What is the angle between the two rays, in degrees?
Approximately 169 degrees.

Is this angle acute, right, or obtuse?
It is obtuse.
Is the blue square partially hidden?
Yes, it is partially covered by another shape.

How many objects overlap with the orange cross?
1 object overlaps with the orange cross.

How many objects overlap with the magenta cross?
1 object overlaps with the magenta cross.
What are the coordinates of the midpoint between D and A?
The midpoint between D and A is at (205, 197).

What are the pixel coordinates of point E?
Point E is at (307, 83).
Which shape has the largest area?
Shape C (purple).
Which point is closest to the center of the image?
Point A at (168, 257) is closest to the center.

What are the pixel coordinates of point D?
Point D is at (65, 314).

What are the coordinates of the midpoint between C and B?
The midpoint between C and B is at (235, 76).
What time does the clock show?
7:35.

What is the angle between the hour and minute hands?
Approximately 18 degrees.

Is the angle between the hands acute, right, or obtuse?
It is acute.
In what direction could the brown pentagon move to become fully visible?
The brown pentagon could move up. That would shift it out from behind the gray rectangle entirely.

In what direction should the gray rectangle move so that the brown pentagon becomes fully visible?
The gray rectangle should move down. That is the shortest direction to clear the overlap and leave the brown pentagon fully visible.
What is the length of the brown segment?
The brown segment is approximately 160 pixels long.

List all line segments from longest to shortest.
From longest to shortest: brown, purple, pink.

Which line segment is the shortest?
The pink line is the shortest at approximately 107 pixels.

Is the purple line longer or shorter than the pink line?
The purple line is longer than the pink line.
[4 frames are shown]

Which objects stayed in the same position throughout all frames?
--
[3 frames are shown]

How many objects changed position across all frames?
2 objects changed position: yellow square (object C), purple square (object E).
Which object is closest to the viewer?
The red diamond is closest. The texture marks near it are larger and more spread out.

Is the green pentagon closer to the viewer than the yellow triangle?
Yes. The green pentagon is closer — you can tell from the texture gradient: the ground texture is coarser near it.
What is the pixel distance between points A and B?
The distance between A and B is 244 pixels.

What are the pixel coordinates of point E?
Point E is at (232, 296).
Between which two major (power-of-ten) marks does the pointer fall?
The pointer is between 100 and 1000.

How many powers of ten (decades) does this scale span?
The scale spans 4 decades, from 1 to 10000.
* * *
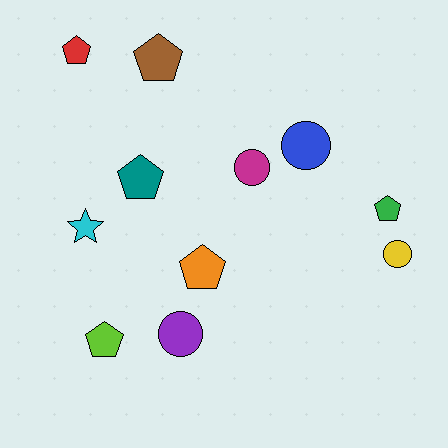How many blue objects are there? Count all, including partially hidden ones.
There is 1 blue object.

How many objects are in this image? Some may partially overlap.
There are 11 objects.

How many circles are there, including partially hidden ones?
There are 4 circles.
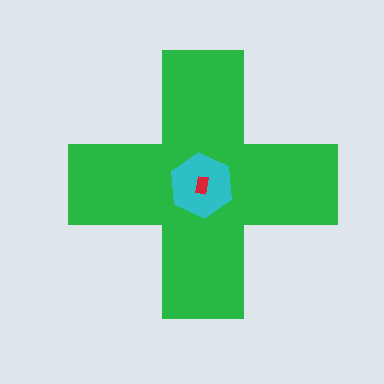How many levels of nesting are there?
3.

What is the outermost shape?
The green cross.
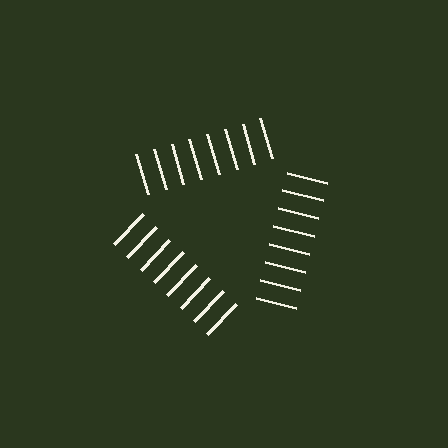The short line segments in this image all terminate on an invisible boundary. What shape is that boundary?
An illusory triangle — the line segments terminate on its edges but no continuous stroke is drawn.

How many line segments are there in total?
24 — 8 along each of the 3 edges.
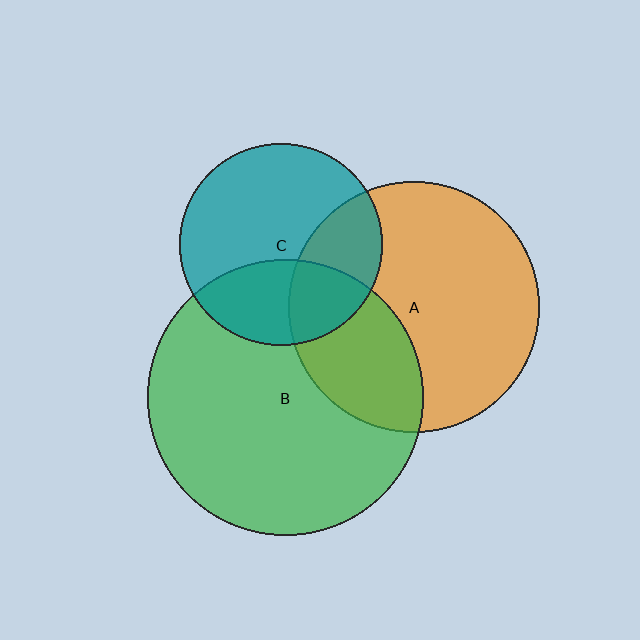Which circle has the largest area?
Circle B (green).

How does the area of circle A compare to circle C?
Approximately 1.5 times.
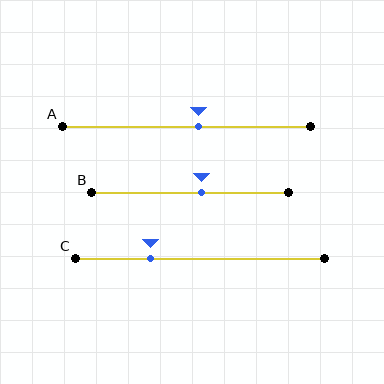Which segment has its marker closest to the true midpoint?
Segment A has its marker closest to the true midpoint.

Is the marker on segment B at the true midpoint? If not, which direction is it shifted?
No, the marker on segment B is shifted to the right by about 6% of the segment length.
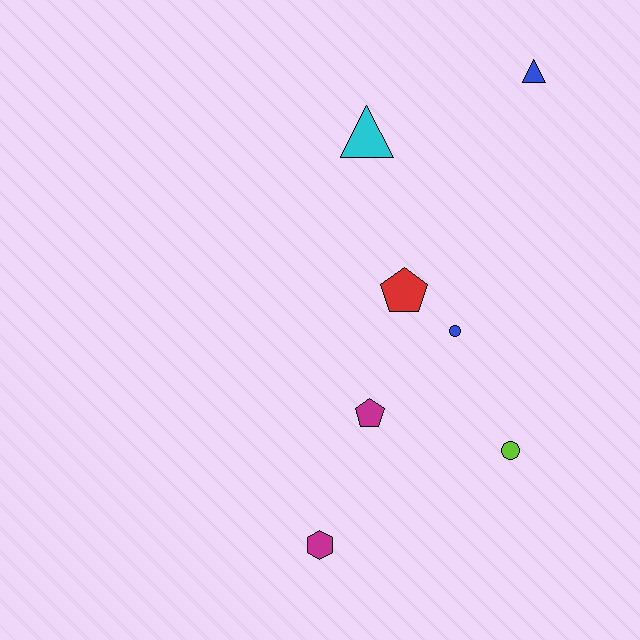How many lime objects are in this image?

* **THE TASK**: Identify the lines of the entries containing the string "shown". Copy each such line.

* **ANSWER FOR THE TASK**:
[4 frames are shown]
[3 frames are shown]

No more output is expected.